[WRITTEN EXERCISE] Quote all of the data exactly as given. Skip every picture it contains.

START

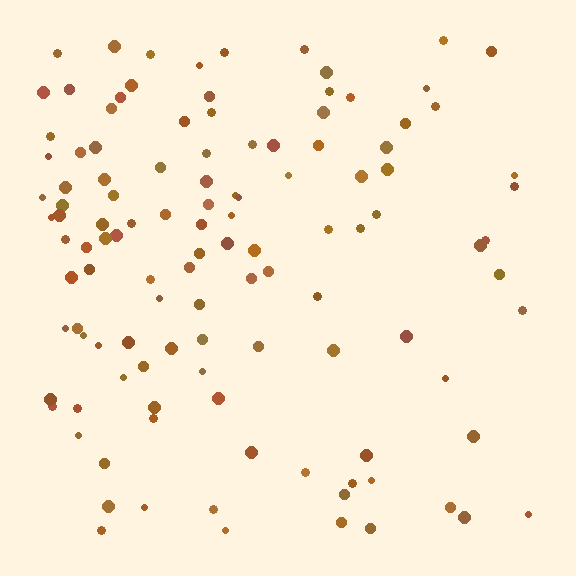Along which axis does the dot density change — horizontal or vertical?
Horizontal.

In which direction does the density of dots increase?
From right to left, with the left side densest.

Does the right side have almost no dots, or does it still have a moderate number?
Still a moderate number, just noticeably fewer than the left.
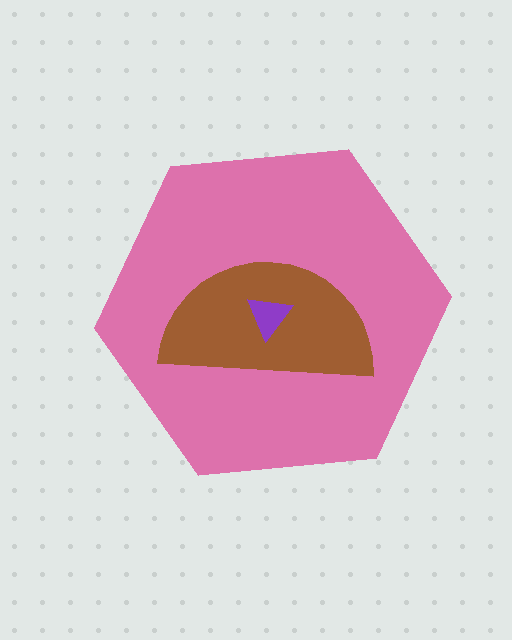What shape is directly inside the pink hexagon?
The brown semicircle.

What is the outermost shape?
The pink hexagon.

END

[ANSWER FOR THE TASK]
Along which axis does the dot density change — horizontal or vertical?
Horizontal.

In which direction does the density of dots increase?
From right to left, with the left side densest.

Does the right side have almost no dots, or does it still have a moderate number?
Still a moderate number, just noticeably fewer than the left.
What shape is directly inside the pink hexagon?
The brown semicircle.

What is the outermost shape?
The pink hexagon.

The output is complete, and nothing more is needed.